WORK INSTRUCTIONS
Transcribe all of the material exactly.
◇ ◇ ◇
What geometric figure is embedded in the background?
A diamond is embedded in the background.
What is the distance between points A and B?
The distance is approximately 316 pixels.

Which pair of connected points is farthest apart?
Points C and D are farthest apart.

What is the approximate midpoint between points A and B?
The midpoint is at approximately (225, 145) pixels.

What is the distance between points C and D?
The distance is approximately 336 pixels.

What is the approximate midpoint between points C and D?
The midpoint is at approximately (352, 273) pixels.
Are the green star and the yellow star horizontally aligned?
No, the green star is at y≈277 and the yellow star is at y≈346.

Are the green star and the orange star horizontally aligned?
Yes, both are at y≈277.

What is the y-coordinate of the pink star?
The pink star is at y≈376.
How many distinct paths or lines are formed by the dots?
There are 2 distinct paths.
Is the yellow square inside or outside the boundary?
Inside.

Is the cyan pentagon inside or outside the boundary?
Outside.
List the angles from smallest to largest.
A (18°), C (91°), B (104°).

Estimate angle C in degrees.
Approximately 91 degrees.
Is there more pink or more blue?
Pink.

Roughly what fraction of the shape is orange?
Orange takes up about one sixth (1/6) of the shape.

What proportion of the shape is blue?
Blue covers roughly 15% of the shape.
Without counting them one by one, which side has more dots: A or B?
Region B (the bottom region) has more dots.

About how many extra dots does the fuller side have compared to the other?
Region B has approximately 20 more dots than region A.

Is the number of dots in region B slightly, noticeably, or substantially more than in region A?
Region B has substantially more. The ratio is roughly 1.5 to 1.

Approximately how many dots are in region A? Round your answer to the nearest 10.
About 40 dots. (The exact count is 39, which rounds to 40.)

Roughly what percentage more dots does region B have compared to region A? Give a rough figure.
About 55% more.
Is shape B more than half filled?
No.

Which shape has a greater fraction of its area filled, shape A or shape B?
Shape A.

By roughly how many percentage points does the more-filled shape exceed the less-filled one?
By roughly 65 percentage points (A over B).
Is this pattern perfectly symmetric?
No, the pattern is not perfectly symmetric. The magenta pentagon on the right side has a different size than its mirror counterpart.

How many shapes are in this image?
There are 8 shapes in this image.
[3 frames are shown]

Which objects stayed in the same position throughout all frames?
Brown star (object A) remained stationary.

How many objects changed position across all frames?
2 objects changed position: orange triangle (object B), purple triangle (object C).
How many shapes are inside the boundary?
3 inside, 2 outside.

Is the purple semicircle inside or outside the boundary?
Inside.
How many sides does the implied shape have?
◇ ◇ ◇
EXERCISE RESULT
What geometric figure is embedded in the background?
A diamond is embedded in the background.
What is the distance between points A and B?
The distance is approximately 316 pixels.

Which pair of connected points is farthest apart?
Points C and D are farthest apart.

What is the approximate midpoint between points A and B?
The midpoint is at approximately (225, 145) pixels.

What is the distance between points C and D?
The distance is approximately 336 pixels.

What is the approximate midpoint between points C and D?
The midpoint is at approximately (352, 273) pixels.
Are the green star and the yellow star horizontally aligned?
No, the green star is at y≈277 and the yellow star is at y≈346.

Are the green star and the orange star horizontally aligned?
Yes, both are at y≈277.

What is the y-coordinate of the pink star?
The pink star is at y≈376.
How many distinct paths or lines are formed by the dots?
There are 2 distinct paths.
Is the yellow square inside or outside the boundary?
Inside.

Is the cyan pentagon inside or outside the boundary?
Outside.
List the angles from smallest to largest.
A (18°), C (91°), B (104°).

Estimate angle C in degrees.
Approximately 91 degrees.
Is there more pink or more blue?
Pink.

Roughly what fraction of the shape is orange?
Orange takes up about one sixth (1/6) of the shape.

What proportion of the shape is blue?
Blue covers roughly 15% of the shape.
Without counting them one by one, which side has more dots: A or B?
Region B (the bottom region) has more dots.

About how many extra dots does the fuller side have compared to the other?
Region B has approximately 20 more dots than region A.

Is the number of dots in region B slightly, noticeably, or substantially more than in region A?
Region B has substantially more. The ratio is roughly 1.5 to 1.

Approximately how many dots are in region A? Round your answer to the nearest 10.
About 40 dots. (The exact count is 39, which rounds to 40.)

Roughly what percentage more dots does region B have compared to region A? Give a rough figure.
About 55% more.
Is shape B more than half filled?
No.

Which shape has a greater fraction of its area filled, shape A or shape B?
Shape A.

By roughly how many percentage points does the more-filled shape exceed the less-filled one?
By roughly 65 percentage points (A over B).
Is this pattern perfectly symmetric?
No, the pattern is not perfectly symmetric. The magenta pentagon on the right side has a different size than its mirror counterpart.

How many shapes are in this image?
There are 8 shapes in this image.
[3 frames are shown]

Which objects stayed in the same position throughout all frames?
Brown star (object A) remained stationary.

How many objects changed position across all frames?
2 objects changed position: orange triangle (object B), purple triangle (object C).
How many shapes are inside the boundary?
3 inside, 2 outside.

Is the purple semicircle inside or outside the boundary?
Inside.
How many sides does the implied shape have?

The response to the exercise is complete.